• **BRIEF**
From the line containing "Is the magenta triangle" through the last line of the material, copy every line exactly, both ends inclusive; do not copy pictures.

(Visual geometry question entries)
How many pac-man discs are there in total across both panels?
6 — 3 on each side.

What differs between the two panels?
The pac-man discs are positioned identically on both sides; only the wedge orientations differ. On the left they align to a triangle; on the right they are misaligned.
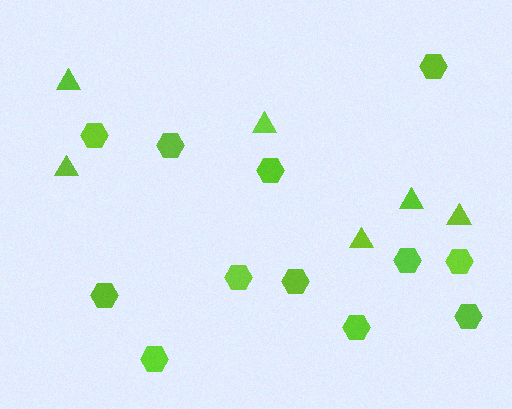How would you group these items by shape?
There are 2 groups: one group of hexagons (12) and one group of triangles (6).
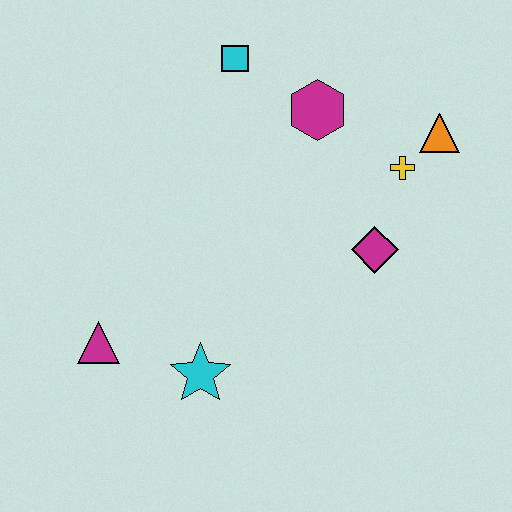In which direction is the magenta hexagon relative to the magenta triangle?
The magenta hexagon is above the magenta triangle.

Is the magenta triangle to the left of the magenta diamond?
Yes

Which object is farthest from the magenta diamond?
The magenta triangle is farthest from the magenta diamond.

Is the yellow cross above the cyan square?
No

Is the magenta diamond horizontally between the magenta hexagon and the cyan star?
No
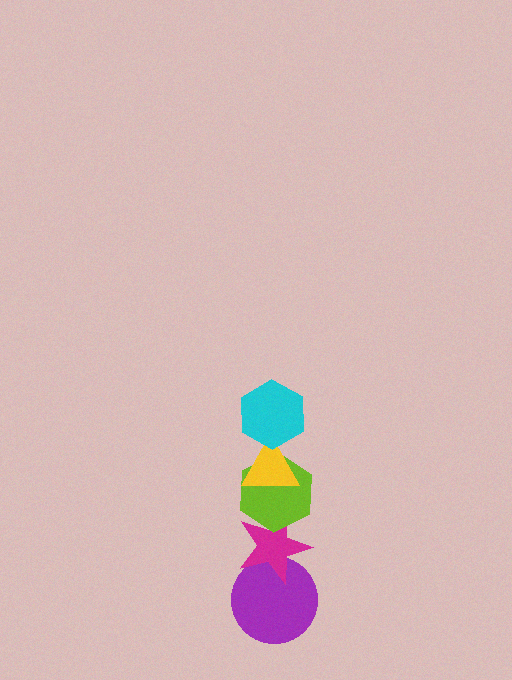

• **ANSWER**
Is the magenta triangle to the left of the magenta diamond?
Yes

Which object is farthest from the magenta diamond?
The magenta triangle is farthest from the magenta diamond.

Is the yellow cross above the cyan square?
No

Is the magenta diamond horizontally between the magenta hexagon and the cyan star?
No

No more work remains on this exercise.